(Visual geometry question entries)
[Begin]

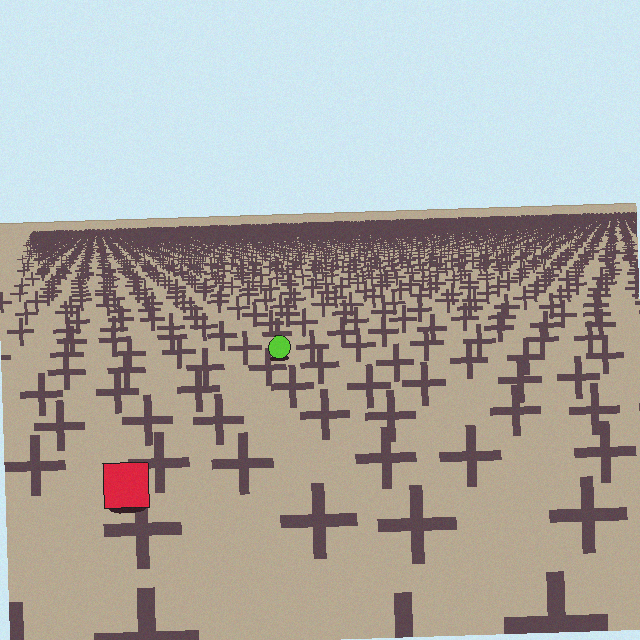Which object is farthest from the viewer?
The lime circle is farthest from the viewer. It appears smaller and the ground texture around it is denser.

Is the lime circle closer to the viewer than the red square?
No. The red square is closer — you can tell from the texture gradient: the ground texture is coarser near it.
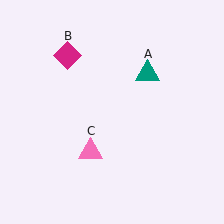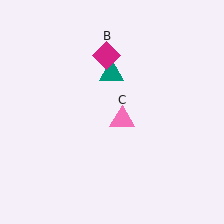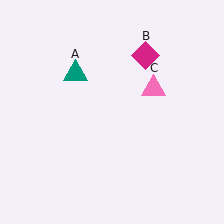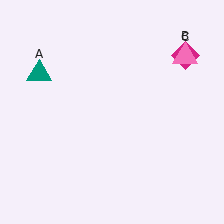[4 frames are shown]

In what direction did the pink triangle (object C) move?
The pink triangle (object C) moved up and to the right.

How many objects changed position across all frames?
3 objects changed position: teal triangle (object A), magenta diamond (object B), pink triangle (object C).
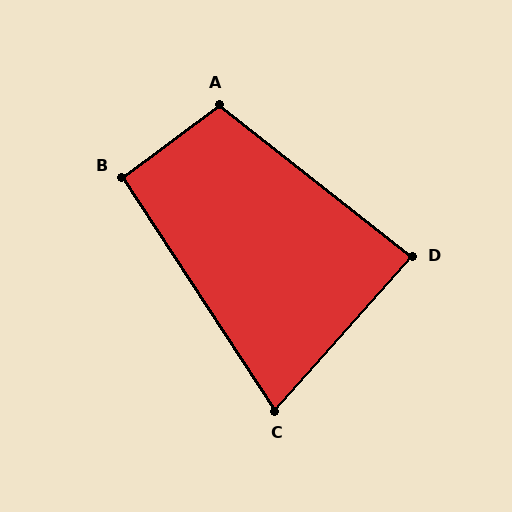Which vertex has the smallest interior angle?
C, at approximately 75 degrees.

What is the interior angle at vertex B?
Approximately 93 degrees (obtuse, close to a right angle).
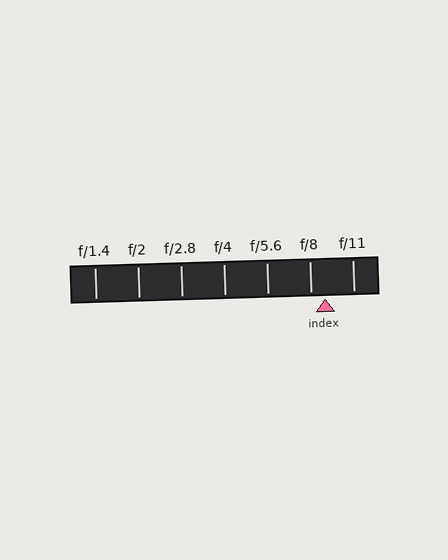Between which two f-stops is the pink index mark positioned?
The index mark is between f/8 and f/11.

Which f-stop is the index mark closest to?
The index mark is closest to f/8.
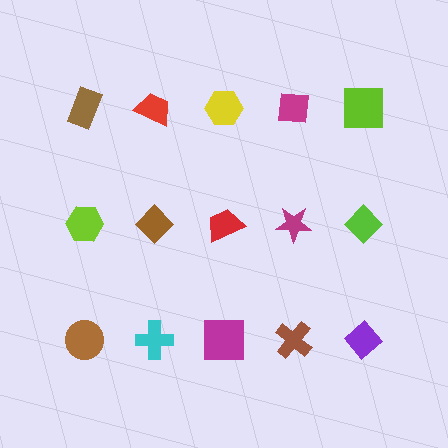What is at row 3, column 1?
A brown circle.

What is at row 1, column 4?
A magenta square.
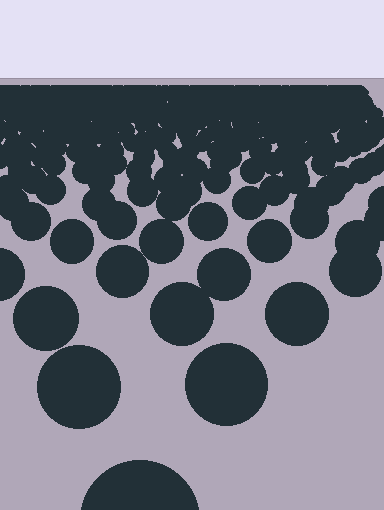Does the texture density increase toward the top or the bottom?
Density increases toward the top.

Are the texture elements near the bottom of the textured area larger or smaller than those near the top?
Larger. Near the bottom, elements are closer to the viewer and appear at a bigger on-screen size.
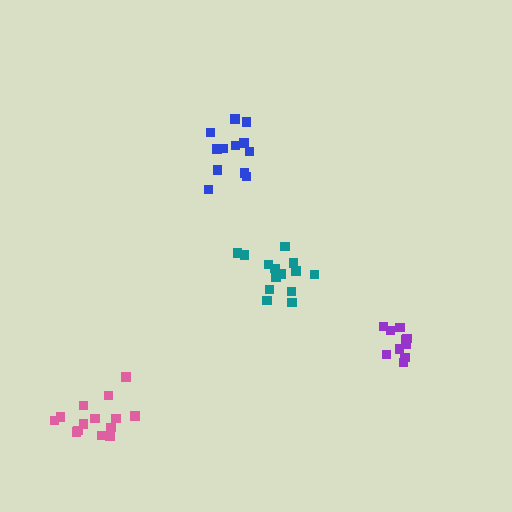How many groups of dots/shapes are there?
There are 4 groups.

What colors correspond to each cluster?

[End]

_Task instructions:_
Every line from the one containing "Is the lime" through the end of the listing is to be copied exactly; the pictures are not.

_Answer to this problem:_
Is the lime circle closer to the viewer than the red square?
No. The red square is closer — you can tell from the texture gradient: the ground texture is coarser near it.
[4 frames are shown]

In what direction did the pink triangle (object C) move?
The pink triangle (object C) moved up and to the right.

How many objects changed position across all frames?
3 objects changed position: teal triangle (object A), magenta diamond (object B), pink triangle (object C).
Which vertex has the smallest interior angle?
C, at approximately 75 degrees.

What is the interior angle at vertex B?
Approximately 93 degrees (obtuse, close to a right angle).
Between which two f-stops is the pink index mark positioned?
The index mark is between f/8 and f/11.

Which f-stop is the index mark closest to?
The index mark is closest to f/8.
What is at row 3, column 1?
A brown circle.

What is at row 1, column 4?
A magenta square.
Does the texture density increase toward the top or the bottom?
Density increases toward the top.

Are the texture elements near the bottom of the textured area larger or smaller than those near the top?
Larger. Near the bottom, elements are closer to the viewer and appear at a bigger on-screen size.
How many groups of dots/shapes are there?
There are 4 groups.

What colors correspond to each cluster?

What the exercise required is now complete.